GIVEN INSTRUCTION —
Leaving out the pictures, retype all the material exactly.

---*---

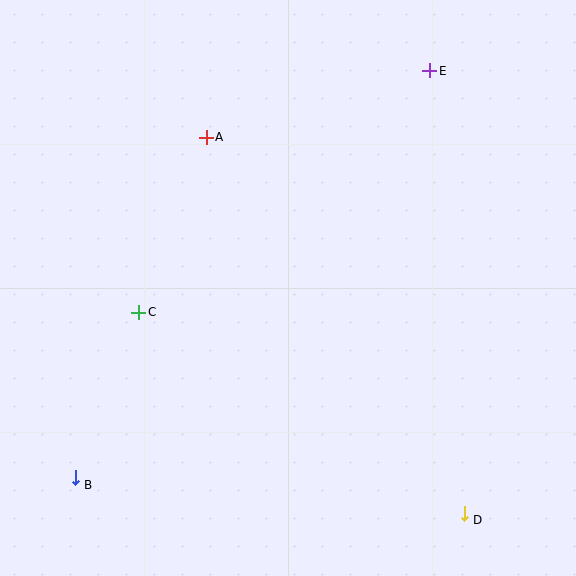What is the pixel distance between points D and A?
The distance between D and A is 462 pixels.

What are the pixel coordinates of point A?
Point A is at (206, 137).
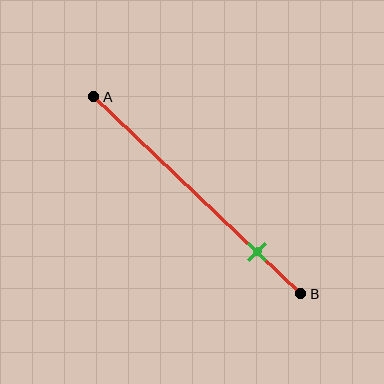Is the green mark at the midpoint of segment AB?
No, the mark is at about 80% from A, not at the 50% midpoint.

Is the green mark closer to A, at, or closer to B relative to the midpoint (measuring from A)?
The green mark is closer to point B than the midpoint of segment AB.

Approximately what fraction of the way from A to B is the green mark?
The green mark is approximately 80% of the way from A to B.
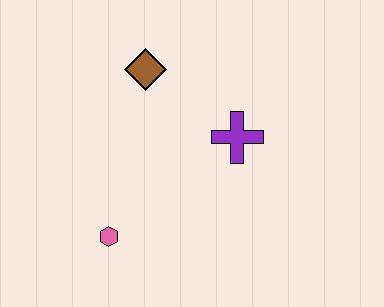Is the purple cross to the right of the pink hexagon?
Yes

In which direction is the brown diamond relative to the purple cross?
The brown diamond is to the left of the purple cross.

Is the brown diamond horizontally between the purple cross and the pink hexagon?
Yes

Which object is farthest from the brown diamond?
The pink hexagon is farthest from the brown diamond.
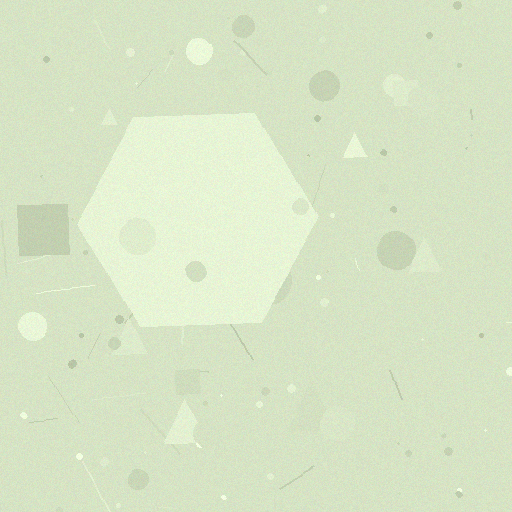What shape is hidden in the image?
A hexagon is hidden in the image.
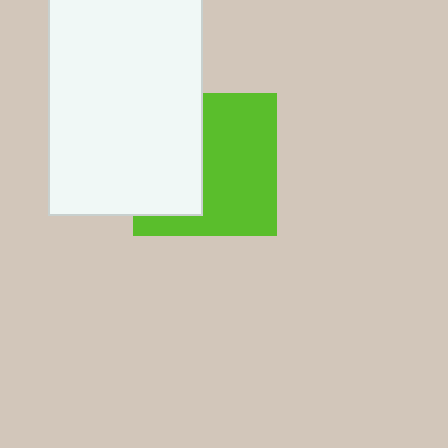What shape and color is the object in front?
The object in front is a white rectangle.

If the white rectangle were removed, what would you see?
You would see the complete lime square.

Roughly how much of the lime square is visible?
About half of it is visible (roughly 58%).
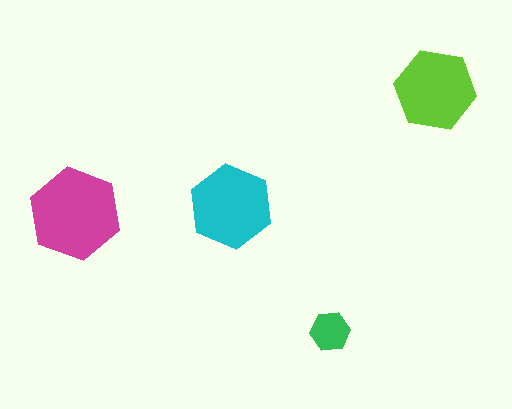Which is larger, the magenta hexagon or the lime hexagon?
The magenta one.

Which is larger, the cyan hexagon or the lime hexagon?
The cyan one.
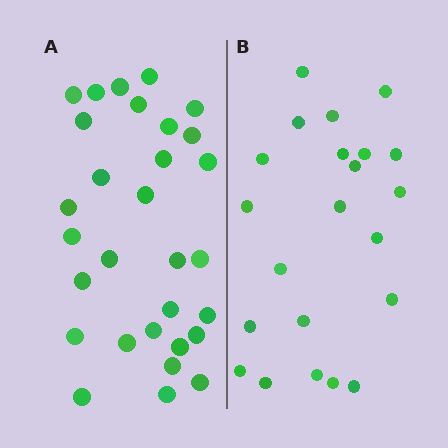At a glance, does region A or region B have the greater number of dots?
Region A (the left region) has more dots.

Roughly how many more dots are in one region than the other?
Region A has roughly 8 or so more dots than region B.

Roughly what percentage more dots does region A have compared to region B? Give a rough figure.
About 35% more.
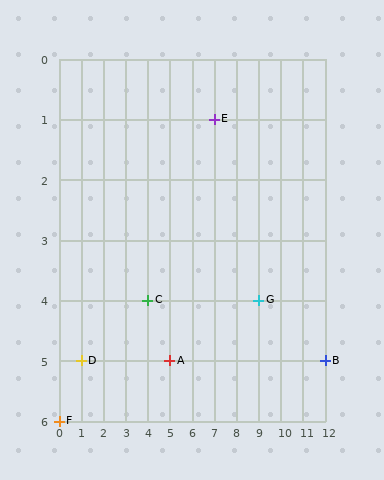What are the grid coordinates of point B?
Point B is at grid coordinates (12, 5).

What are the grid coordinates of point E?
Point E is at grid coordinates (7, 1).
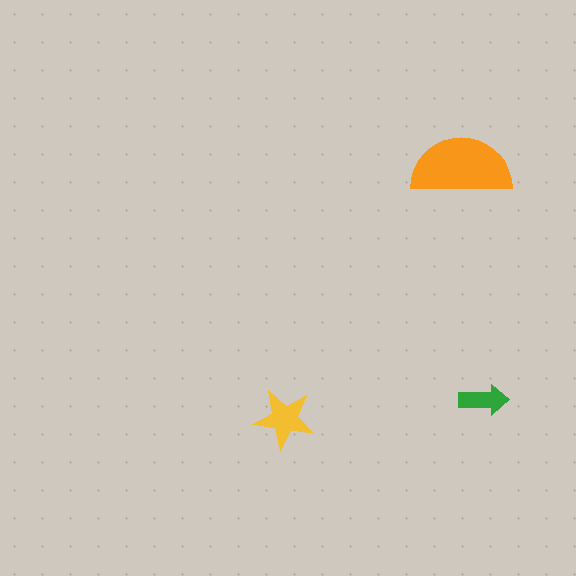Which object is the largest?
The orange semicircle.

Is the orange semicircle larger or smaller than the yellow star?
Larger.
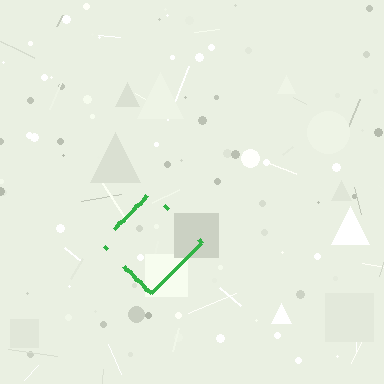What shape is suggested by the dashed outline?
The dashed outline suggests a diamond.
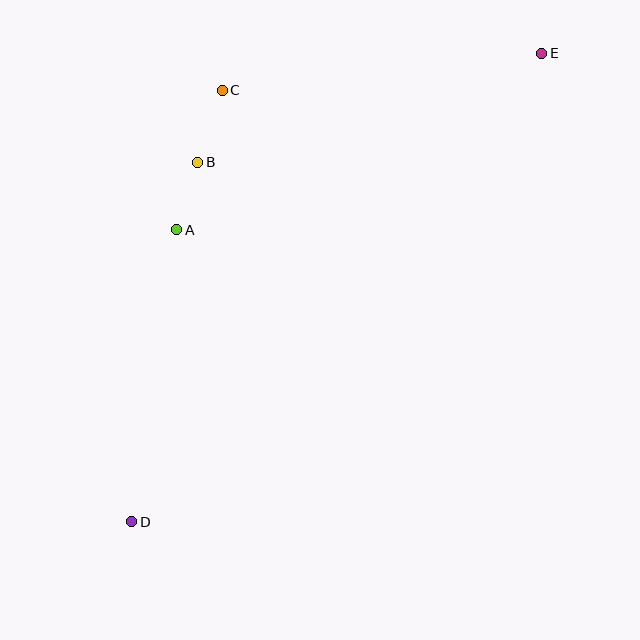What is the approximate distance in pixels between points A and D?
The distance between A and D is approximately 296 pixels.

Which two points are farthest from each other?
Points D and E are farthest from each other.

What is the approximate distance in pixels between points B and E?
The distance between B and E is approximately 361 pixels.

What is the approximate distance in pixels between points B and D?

---*---

RIGHT ANSWER —
What is the pixel distance between points D and A?
The distance between D and A is 462 pixels.

What are the pixel coordinates of point A?
Point A is at (206, 137).
Is the green mark at the midpoint of segment AB?
No, the mark is at about 80% from A, not at the 50% midpoint.

Is the green mark closer to A, at, or closer to B relative to the midpoint (measuring from A)?
The green mark is closer to point B than the midpoint of segment AB.

Approximately what fraction of the way from A to B is the green mark?
The green mark is approximately 80% of the way from A to B.
Is the purple cross to the right of the pink hexagon?
Yes

In which direction is the brown diamond relative to the purple cross?
The brown diamond is to the left of the purple cross.

Is the brown diamond horizontally between the purple cross and the pink hexagon?
Yes

Which object is farthest from the brown diamond?
The pink hexagon is farthest from the brown diamond.
What shape is hidden in the image?
A hexagon is hidden in the image.
What shape and color is the object in front?
The object in front is a white rectangle.

If the white rectangle were removed, what would you see?
You would see the complete lime square.

Roughly how much of the lime square is visible?
About half of it is visible (roughly 58%).
Which is larger, the magenta hexagon or the lime hexagon?
The magenta one.

Which is larger, the cyan hexagon or the lime hexagon?
The cyan one.
At a glance, does region A or region B have the greater number of dots?
Region A (the left region) has more dots.

Roughly how many more dots are in one region than the other?
Region A has roughly 8 or so more dots than region B.

Roughly what percentage more dots does region A have compared to region B? Give a rough figure.
About 35% more.
What are the grid coordinates of point B?
Point B is at grid coordinates (12, 5).

What are the grid coordinates of point E?
Point E is at grid coordinates (7, 1).
Which object is the largest?
The orange semicircle.

Is the orange semicircle larger or smaller than the yellow star?
Larger.
What shape is suggested by the dashed outline?
The dashed outline suggests a diamond.
What is the approximate distance in pixels between points A and D?
The distance between A and D is approximately 296 pixels.

Which two points are farthest from each other?
Points D and E are farthest from each other.

What is the approximate distance in pixels between points B and E?
The distance between B and E is approximately 361 pixels.

What is the approximate distance in pixels between points B and D?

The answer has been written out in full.